TASK STATEMENT:
What this exercise needs is every entry restated as written, with no pictures.

RECORDS TO PROCESS:
*** Block opens ***
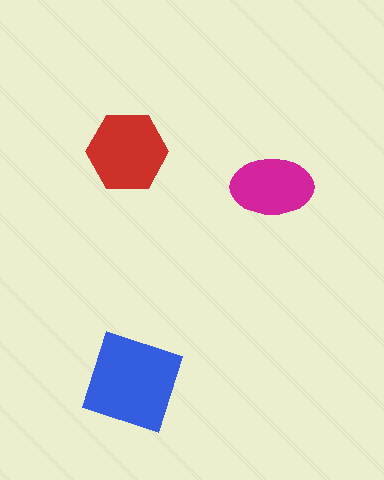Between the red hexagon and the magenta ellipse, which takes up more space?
The red hexagon.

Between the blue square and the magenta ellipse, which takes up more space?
The blue square.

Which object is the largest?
The blue square.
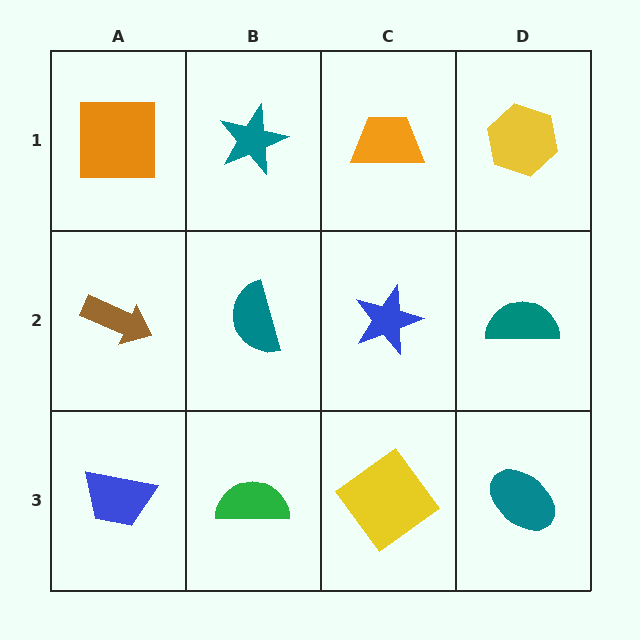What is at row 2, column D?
A teal semicircle.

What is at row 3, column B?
A green semicircle.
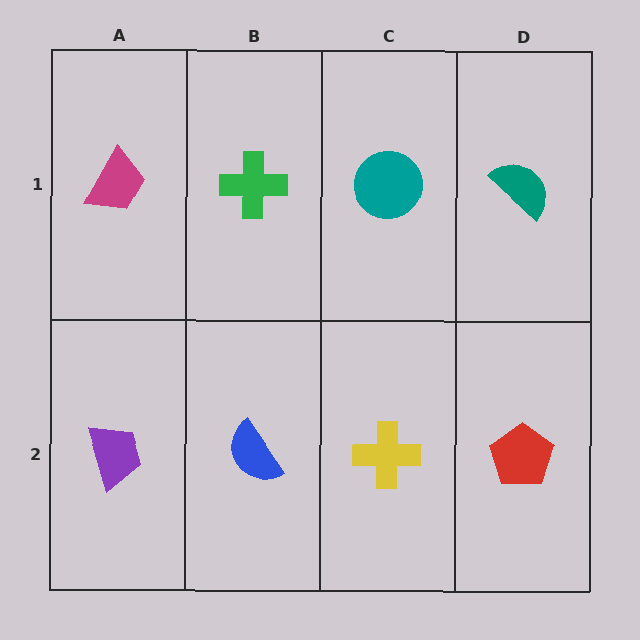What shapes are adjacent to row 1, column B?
A blue semicircle (row 2, column B), a magenta trapezoid (row 1, column A), a teal circle (row 1, column C).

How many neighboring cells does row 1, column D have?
2.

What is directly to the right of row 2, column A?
A blue semicircle.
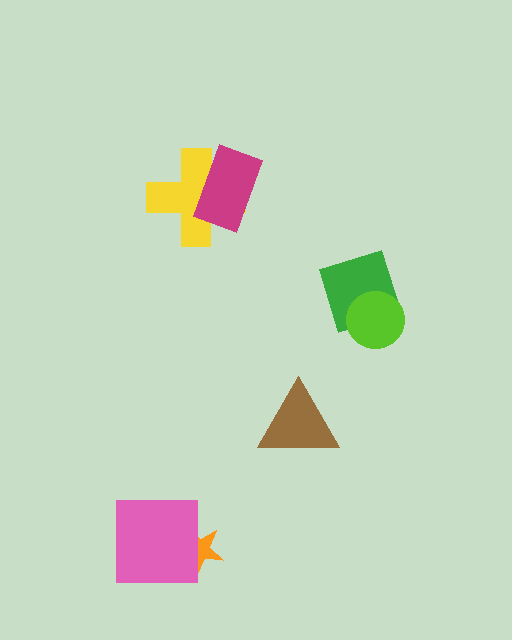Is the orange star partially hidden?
Yes, it is partially covered by another shape.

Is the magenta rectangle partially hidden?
No, no other shape covers it.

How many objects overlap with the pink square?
1 object overlaps with the pink square.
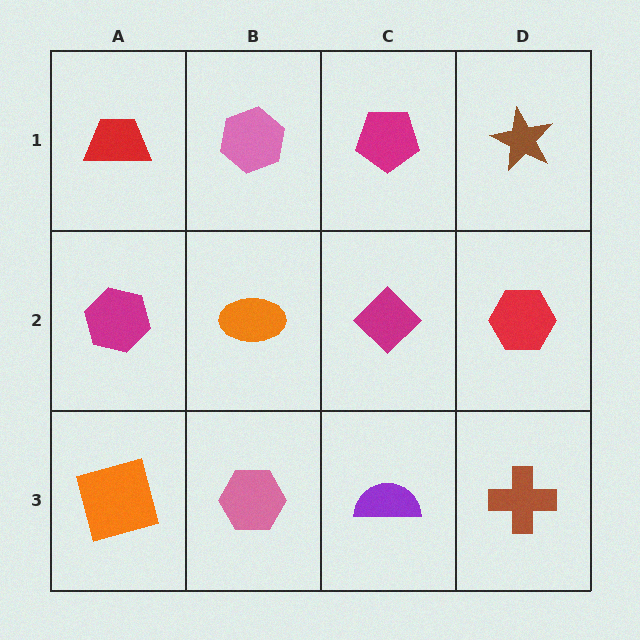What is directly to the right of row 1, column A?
A pink hexagon.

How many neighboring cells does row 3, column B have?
3.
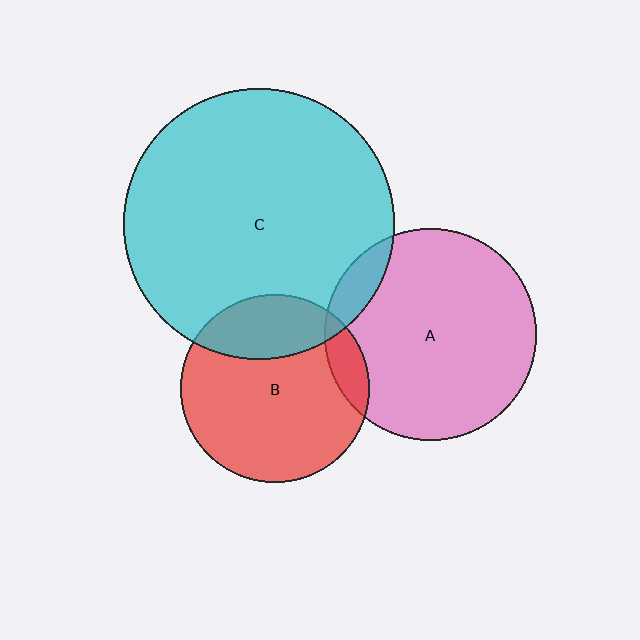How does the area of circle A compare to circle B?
Approximately 1.3 times.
*** Block closes ***
REPLY:
Between the red hexagon and the magenta ellipse, which takes up more space?
The red hexagon.

Between the blue square and the magenta ellipse, which takes up more space?
The blue square.

Which object is the largest?
The blue square.
What is at row 2, column D?
A teal semicircle.

What is at row 3, column B?
A green semicircle.
What shapes are adjacent to row 1, column B?
A blue semicircle (row 2, column B), a magenta trapezoid (row 1, column A), a teal circle (row 1, column C).

How many neighboring cells does row 1, column D have?
2.

What is directly to the right of row 2, column A?
A blue semicircle.
Is the orange star partially hidden?
Yes, it is partially covered by another shape.

Is the magenta rectangle partially hidden?
No, no other shape covers it.

How many objects overlap with the pink square?
1 object overlaps with the pink square.
What is directly to the right of row 1, column A?
A pink hexagon.

How many neighboring cells does row 3, column B have?
3.
How does the area of circle A compare to circle B?
Approximately 1.3 times.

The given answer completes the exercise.